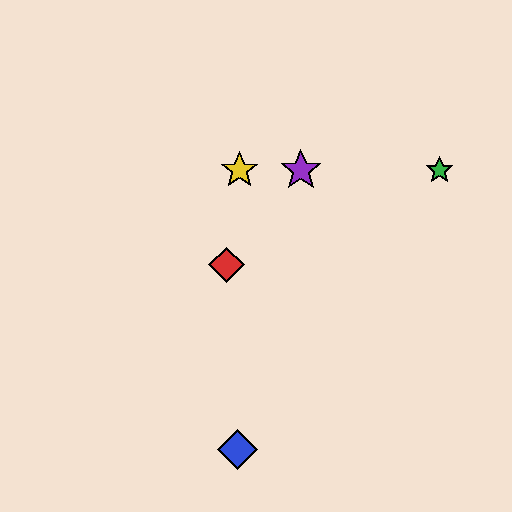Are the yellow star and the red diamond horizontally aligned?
No, the yellow star is at y≈170 and the red diamond is at y≈265.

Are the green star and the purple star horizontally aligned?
Yes, both are at y≈170.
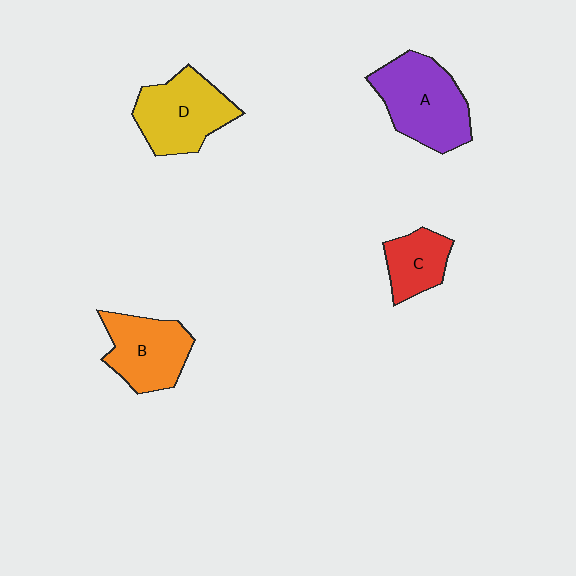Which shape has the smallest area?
Shape C (red).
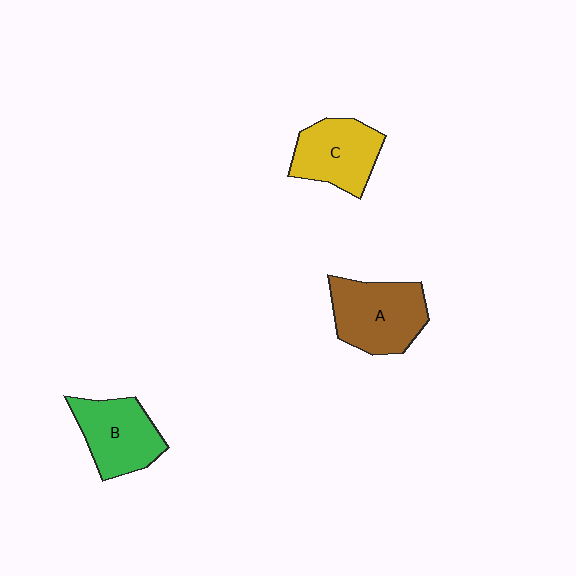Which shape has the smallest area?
Shape C (yellow).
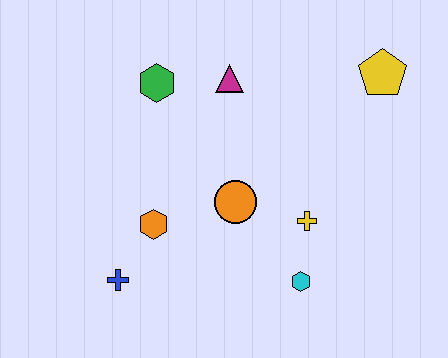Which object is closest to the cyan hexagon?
The yellow cross is closest to the cyan hexagon.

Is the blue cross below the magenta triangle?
Yes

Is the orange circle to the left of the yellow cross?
Yes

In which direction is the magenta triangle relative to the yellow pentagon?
The magenta triangle is to the left of the yellow pentagon.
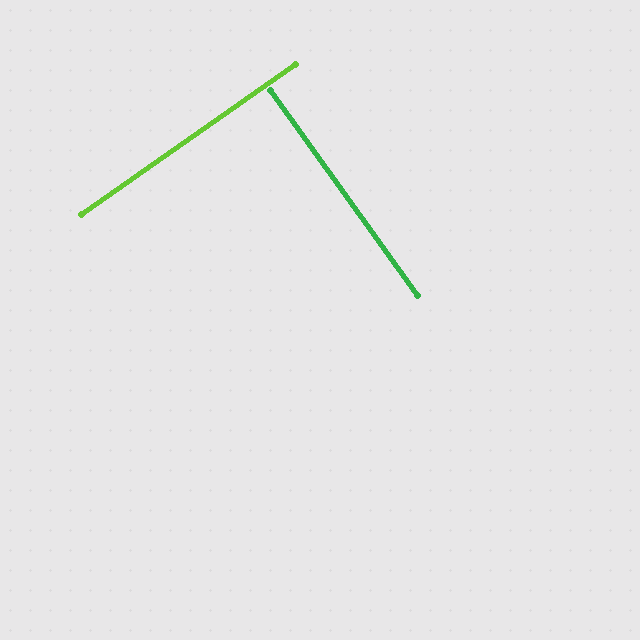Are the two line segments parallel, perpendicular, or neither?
Perpendicular — they meet at approximately 89°.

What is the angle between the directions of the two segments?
Approximately 89 degrees.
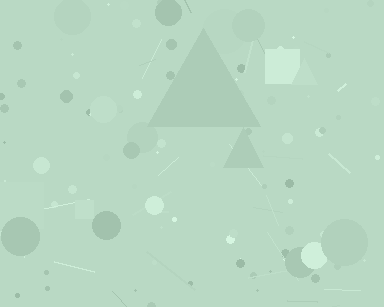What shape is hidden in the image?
A triangle is hidden in the image.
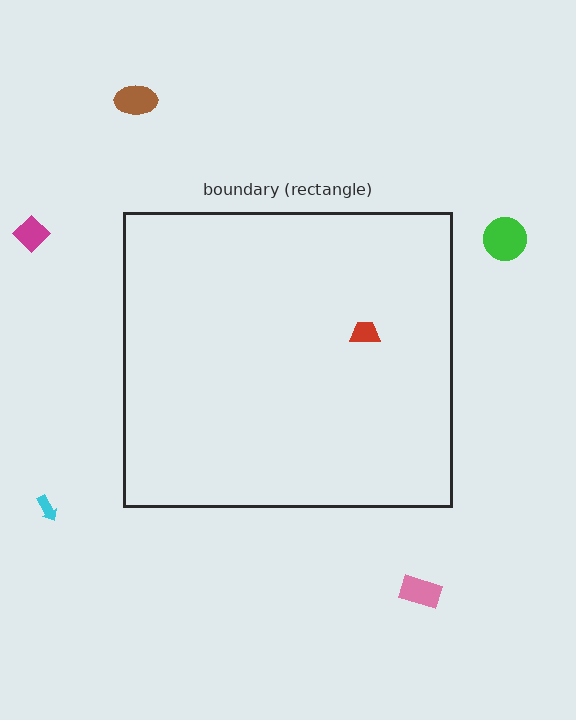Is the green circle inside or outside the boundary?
Outside.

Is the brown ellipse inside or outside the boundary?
Outside.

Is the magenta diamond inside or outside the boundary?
Outside.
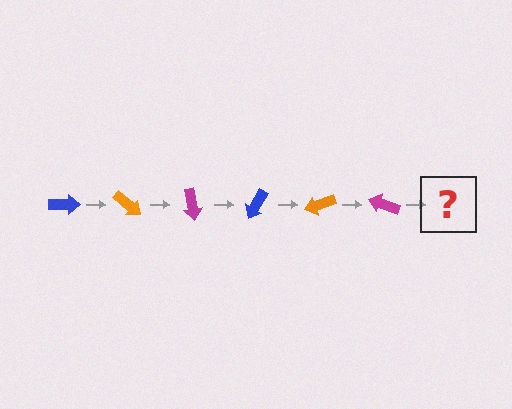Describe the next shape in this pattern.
It should be a blue arrow, rotated 240 degrees clockwise from the start.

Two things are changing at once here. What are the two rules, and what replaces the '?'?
The two rules are that it rotates 40 degrees clockwise each step and the color cycles through blue, orange, and magenta. The '?' should be a blue arrow, rotated 240 degrees clockwise from the start.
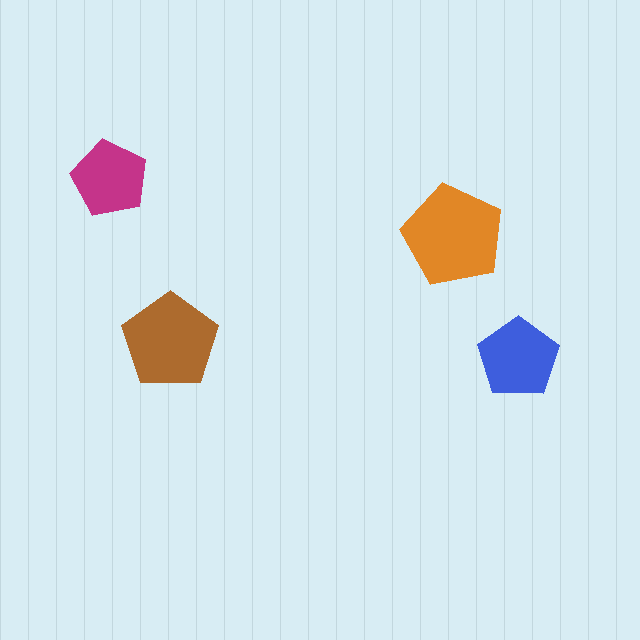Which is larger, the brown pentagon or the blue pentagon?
The brown one.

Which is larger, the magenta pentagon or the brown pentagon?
The brown one.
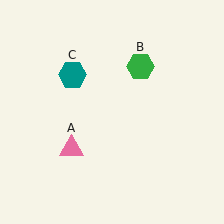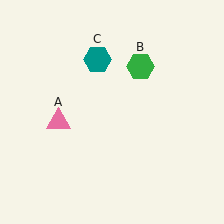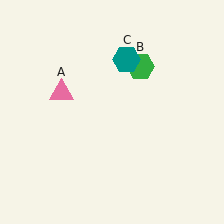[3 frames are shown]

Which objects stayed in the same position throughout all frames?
Green hexagon (object B) remained stationary.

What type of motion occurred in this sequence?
The pink triangle (object A), teal hexagon (object C) rotated clockwise around the center of the scene.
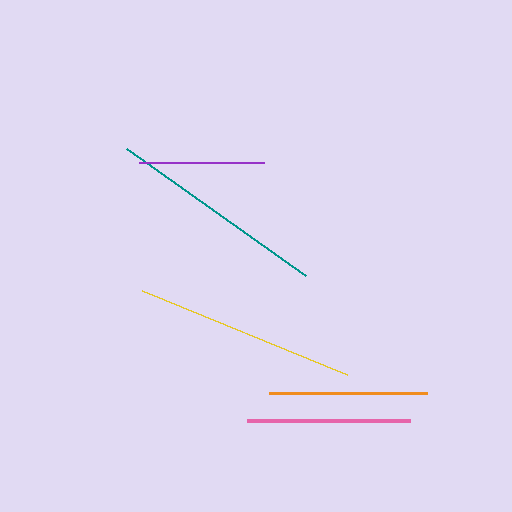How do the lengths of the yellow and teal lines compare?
The yellow and teal lines are approximately the same length.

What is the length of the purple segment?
The purple segment is approximately 125 pixels long.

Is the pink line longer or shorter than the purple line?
The pink line is longer than the purple line.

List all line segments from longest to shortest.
From longest to shortest: yellow and teal (about equal), pink and orange (about equal), purple.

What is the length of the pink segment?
The pink segment is approximately 163 pixels long.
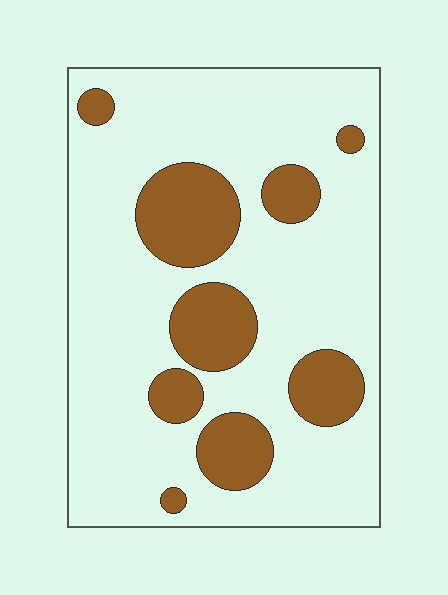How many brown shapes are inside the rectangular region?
9.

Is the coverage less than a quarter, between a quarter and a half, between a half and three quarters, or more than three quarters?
Less than a quarter.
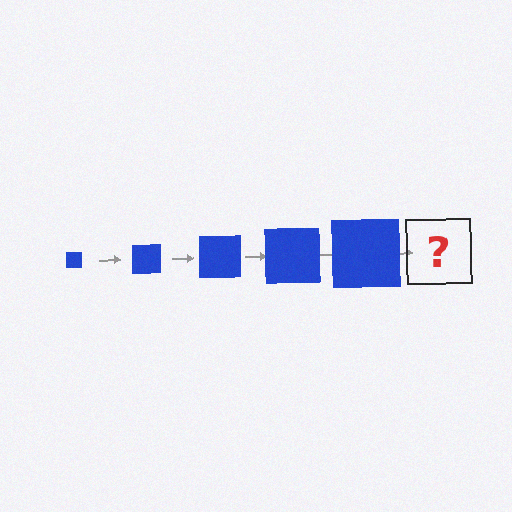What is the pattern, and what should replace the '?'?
The pattern is that the square gets progressively larger each step. The '?' should be a blue square, larger than the previous one.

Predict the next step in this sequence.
The next step is a blue square, larger than the previous one.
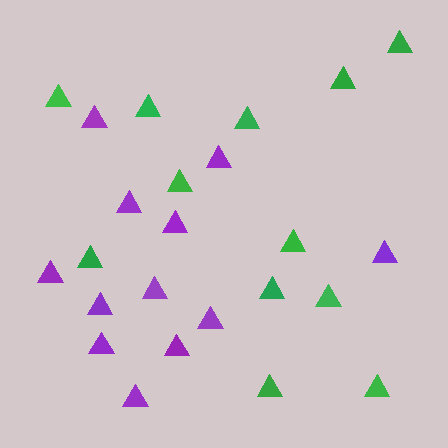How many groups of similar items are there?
There are 2 groups: one group of purple triangles (12) and one group of green triangles (12).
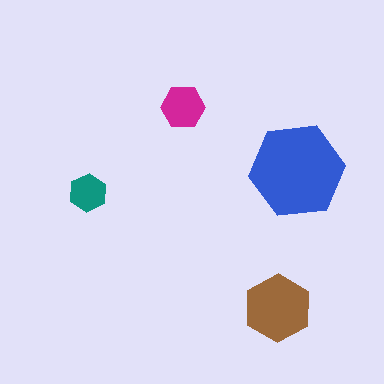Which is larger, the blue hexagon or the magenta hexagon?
The blue one.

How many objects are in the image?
There are 4 objects in the image.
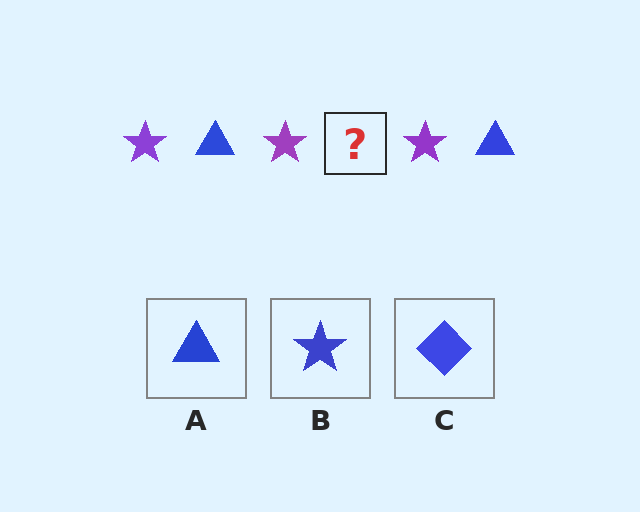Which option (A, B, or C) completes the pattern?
A.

• • •

Can the entries above be repeated exactly, without their pictures?

**Reply:**
Are the yellow star and the red diamond horizontally aligned?
No, the yellow star is at y≈170 and the red diamond is at y≈265.

Are the green star and the purple star horizontally aligned?
Yes, both are at y≈170.
Which shape has the smallest area?
Shape C (red).
Which shape has the smallest area?
Shape C (yellow).
Which object is closest to the cyan hexagon?
The yellow cross is closest to the cyan hexagon.

Is the blue cross below the magenta triangle?
Yes

Is the orange circle to the left of the yellow cross?
Yes

In which direction is the magenta triangle relative to the yellow pentagon?
The magenta triangle is to the left of the yellow pentagon.
Are the two line segments parallel, perpendicular, or neither?
Perpendicular — they meet at approximately 89°.

What is the angle between the directions of the two segments?
Approximately 89 degrees.
What shape is hidden in the image?
A triangle is hidden in the image.
Is the green circle inside or outside the boundary?
Outside.

Is the brown ellipse inside or outside the boundary?
Outside.

Is the magenta diamond inside or outside the boundary?
Outside.
Describe the next shape in this pattern.
It should be a blue arrow, rotated 240 degrees clockwise from the start.

Two things are changing at once here. What are the two rules, and what replaces the '?'?
The two rules are that it rotates 40 degrees clockwise each step and the color cycles through blue, orange, and magenta. The '?' should be a blue arrow, rotated 240 degrees clockwise from the start.
Which is larger, the brown pentagon or the blue pentagon?
The brown one.

Which is larger, the magenta pentagon or the brown pentagon?
The brown one.
[3 frames are shown]

Which objects stayed in the same position throughout all frames?
Green hexagon (object B) remained stationary.

What type of motion occurred in this sequence?
The pink triangle (object A), teal hexagon (object C) rotated clockwise around the center of the scene.
How do the lengths of the yellow and teal lines compare?
The yellow and teal lines are approximately the same length.

What is the length of the purple segment?
The purple segment is approximately 125 pixels long.

Is the pink line longer or shorter than the purple line?
The pink line is longer than the purple line.

List all line segments from longest to shortest.
From longest to shortest: yellow and teal (about equal), pink and orange (about equal), purple.

What is the length of the pink segment?
The pink segment is approximately 163 pixels long.
How many brown shapes are inside the rectangular region?
9.

Is the coverage less than a quarter, between a quarter and a half, between a half and three quarters, or more than three quarters?
Less than a quarter.
What is the pattern, and what should replace the '?'?
The pattern is that the square gets progressively larger each step. The '?' should be a blue square, larger than the previous one.

Predict the next step in this sequence.
The next step is a blue square, larger than the previous one.
How many groups of similar items are there?
There are 2 groups: one group of purple triangles (12) and one group of green triangles (12).
Which is larger, the blue hexagon or the magenta hexagon?
The blue one.

How many objects are in the image?
There are 4 objects in the image.
Which option (A, B, or C) completes the pattern?
A.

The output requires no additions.